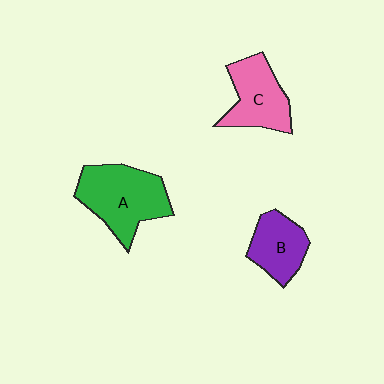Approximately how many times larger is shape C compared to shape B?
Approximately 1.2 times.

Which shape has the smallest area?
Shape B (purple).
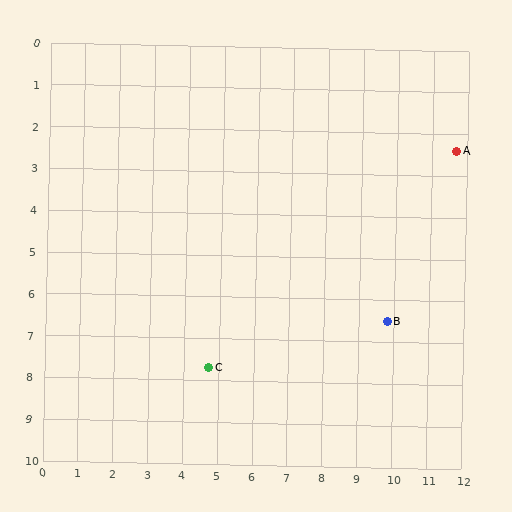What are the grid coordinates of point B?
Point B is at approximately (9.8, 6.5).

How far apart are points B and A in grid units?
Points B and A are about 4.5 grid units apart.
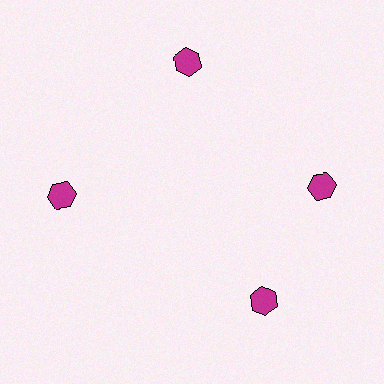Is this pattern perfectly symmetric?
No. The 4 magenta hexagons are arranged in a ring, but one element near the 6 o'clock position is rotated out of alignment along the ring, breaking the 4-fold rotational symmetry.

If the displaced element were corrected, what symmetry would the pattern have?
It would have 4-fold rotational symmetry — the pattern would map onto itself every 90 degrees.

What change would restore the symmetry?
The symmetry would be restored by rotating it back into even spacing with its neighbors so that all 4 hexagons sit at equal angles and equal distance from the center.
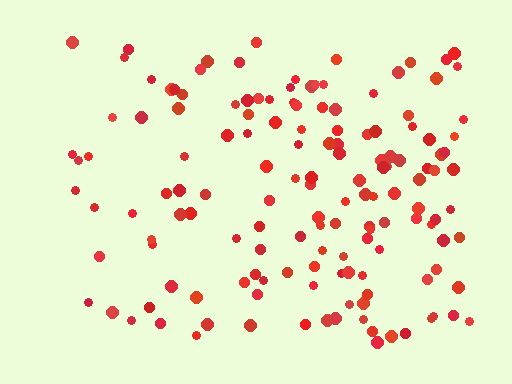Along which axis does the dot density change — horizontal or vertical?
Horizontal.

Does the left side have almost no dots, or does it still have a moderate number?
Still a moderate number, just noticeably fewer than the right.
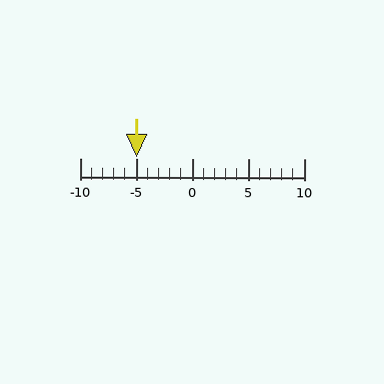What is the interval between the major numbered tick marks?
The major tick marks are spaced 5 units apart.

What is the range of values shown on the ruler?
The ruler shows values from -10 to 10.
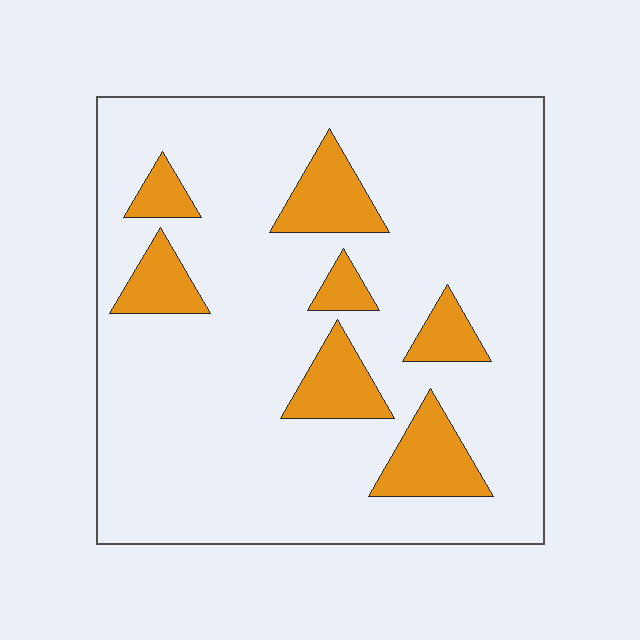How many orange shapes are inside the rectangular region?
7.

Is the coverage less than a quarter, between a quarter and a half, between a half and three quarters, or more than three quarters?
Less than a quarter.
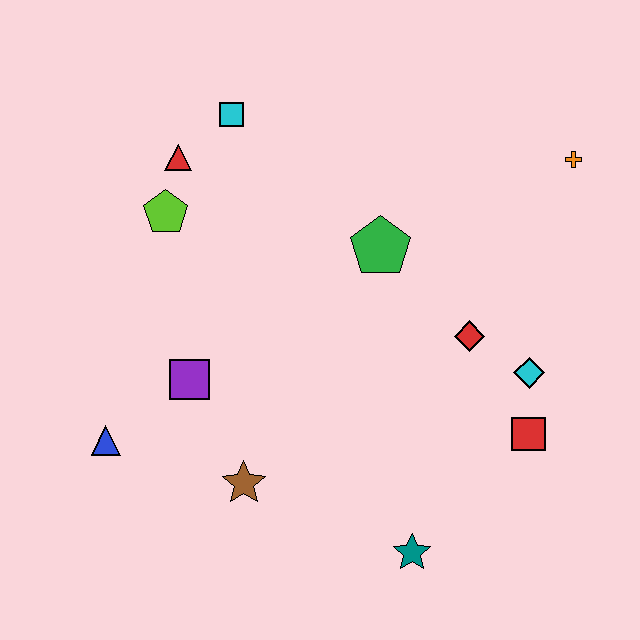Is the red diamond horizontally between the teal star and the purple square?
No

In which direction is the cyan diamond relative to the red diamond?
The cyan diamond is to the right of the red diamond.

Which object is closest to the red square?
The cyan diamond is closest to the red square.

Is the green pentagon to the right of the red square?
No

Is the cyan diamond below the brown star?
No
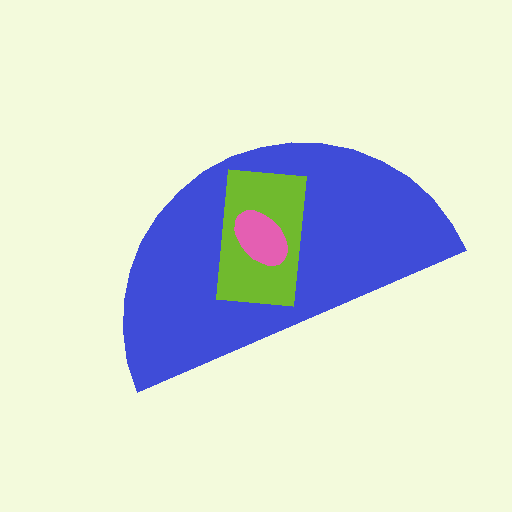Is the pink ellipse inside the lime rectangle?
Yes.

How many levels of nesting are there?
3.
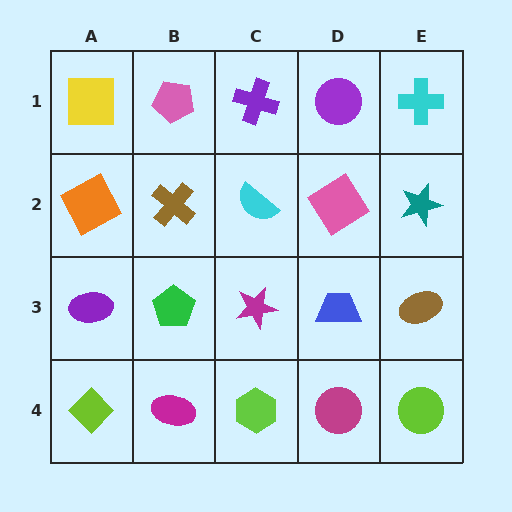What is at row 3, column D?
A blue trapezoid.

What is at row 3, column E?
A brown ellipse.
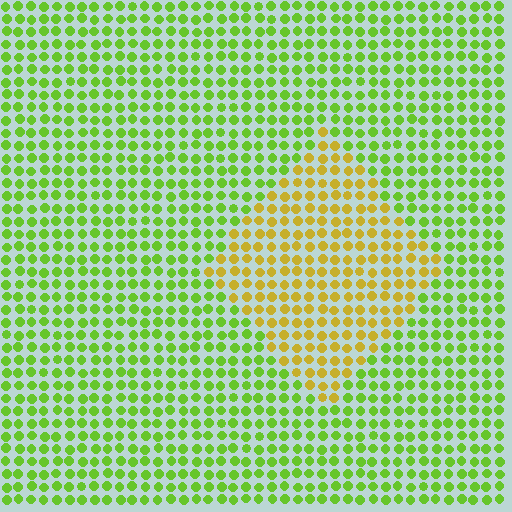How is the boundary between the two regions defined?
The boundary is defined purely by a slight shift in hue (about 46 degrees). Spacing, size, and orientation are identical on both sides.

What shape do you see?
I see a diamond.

◇ ◇ ◇ ◇ ◇

STATED PROBLEM →
Starting at the line that contains "What change would restore the symmetry?", write out every line through the final line of the entries, word for word; skip any pictures.

TASK ANSWER →
What change would restore the symmetry?
The symmetry would be restored by rotating it back into even spacing with its neighbors so that all 4 hexagons sit at equal angles and equal distance from the center.
Along which axis does the dot density change — horizontal or vertical?
Horizontal.

Does the left side have almost no dots, or does it still have a moderate number?
Still a moderate number, just noticeably fewer than the right.
What is the interval between the major numbered tick marks?
The major tick marks are spaced 5 units apart.

What is the range of values shown on the ruler?
The ruler shows values from -10 to 10.
How many orange shapes are inside the rectangular region?
7.

Is the coverage less than a quarter, between a quarter and a half, between a half and three quarters, or more than three quarters?
Less than a quarter.
Is the red diamond horizontally between the teal star and the purple square?
No

In which direction is the cyan diamond relative to the red diamond?
The cyan diamond is to the right of the red diamond.

Which object is closest to the red square?
The cyan diamond is closest to the red square.

Is the green pentagon to the right of the red square?
No

Is the cyan diamond below the brown star?
No
Is the pink ellipse inside the lime rectangle?
Yes.

How many levels of nesting are there?
3.
What is at row 3, column D?
A blue trapezoid.

What is at row 3, column E?
A brown ellipse.
How is the boundary between the two regions defined?
The boundary is defined purely by a slight shift in hue (about 46 degrees). Spacing, size, and orientation are identical on both sides.

What shape do you see?
I see a diamond.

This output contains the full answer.